EXERCISE REQUIREMENTS: Each entry below should be echoed exactly, with pictures omitted.

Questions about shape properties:
>>>

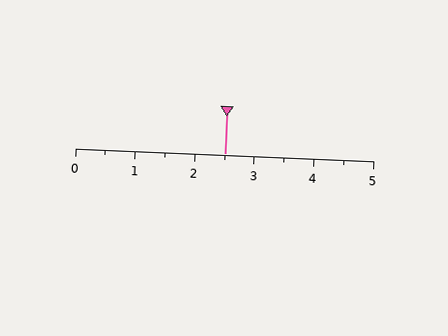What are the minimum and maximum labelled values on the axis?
The axis runs from 0 to 5.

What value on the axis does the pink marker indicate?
The marker indicates approximately 2.5.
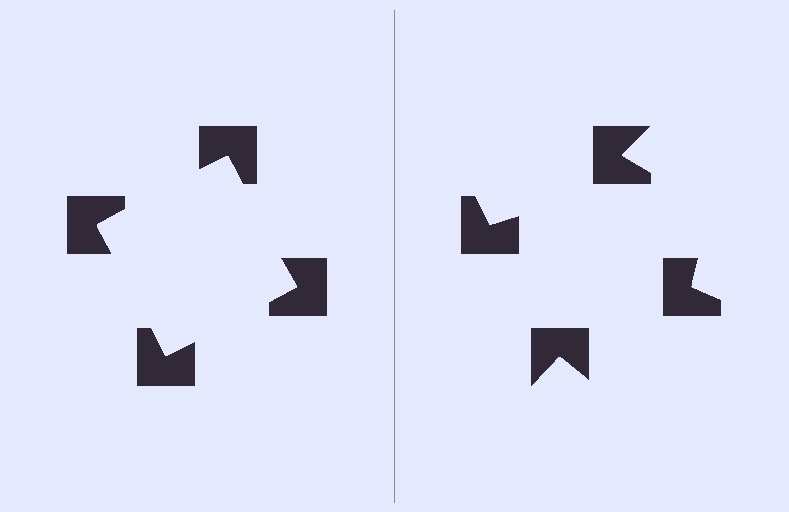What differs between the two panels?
The notched squares are positioned identically on both sides; only the wedge orientations differ. On the left they align to a square; on the right they are misaligned.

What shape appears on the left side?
An illusory square.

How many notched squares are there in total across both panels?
8 — 4 on each side.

<<<

SOLUTION FOR THIS EXERCISE:
What are the minimum and maximum labelled values on the axis?
The axis runs from 0 to 5.

What value on the axis does the pink marker indicate?
The marker indicates approximately 2.5.
What differs between the two panels?
The notched squares are positioned identically on both sides; only the wedge orientations differ. On the left they align to a square; on the right they are misaligned.

What shape appears on the left side?
An illusory square.

How many notched squares are there in total across both panels?
8 — 4 on each side.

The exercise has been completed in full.